Records from a data collection:
--*--
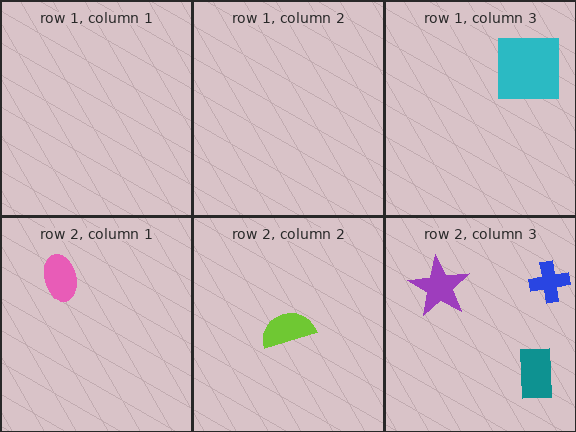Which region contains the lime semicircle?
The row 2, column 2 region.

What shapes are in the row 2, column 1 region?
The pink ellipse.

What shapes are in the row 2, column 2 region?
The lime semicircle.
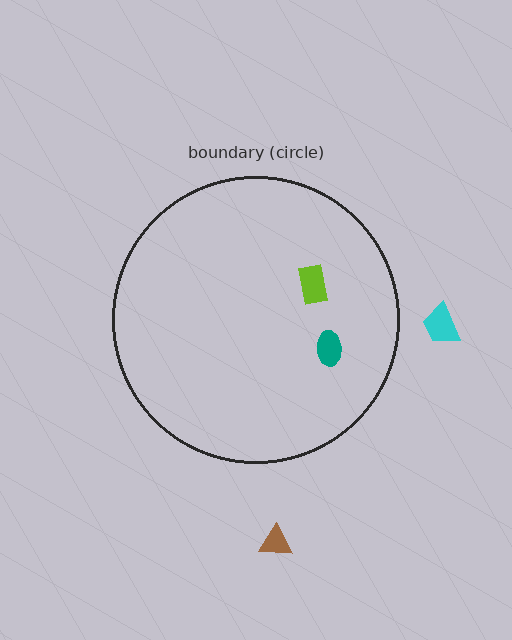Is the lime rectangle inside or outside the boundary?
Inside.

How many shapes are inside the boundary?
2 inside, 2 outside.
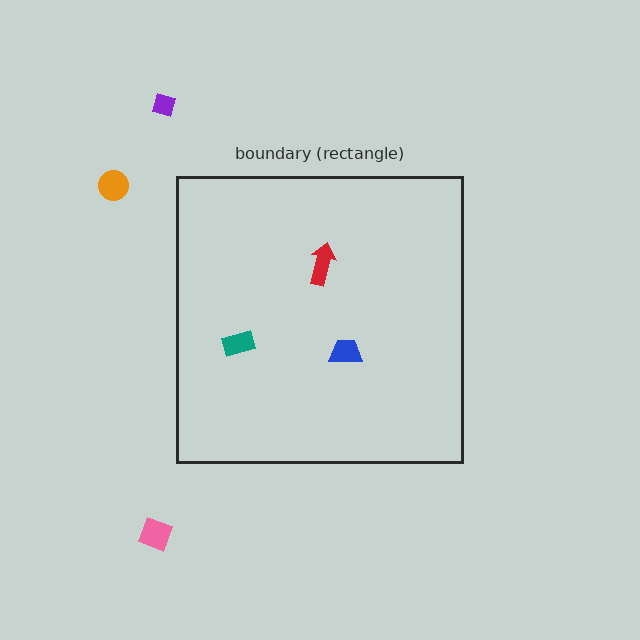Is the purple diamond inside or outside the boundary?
--*--
■ **GIVEN REQUEST**
Leave every image out, and retype the material exactly.

■ **WRITTEN SOLUTION**
Which region contains the lime semicircle?
The row 2, column 2 region.

What shapes are in the row 2, column 1 region?
The pink ellipse.

What shapes are in the row 2, column 2 region?
The lime semicircle.
Is the lime rectangle inside or outside the boundary?
Inside.

How many shapes are inside the boundary?
2 inside, 2 outside.
Is the purple diamond inside or outside the boundary?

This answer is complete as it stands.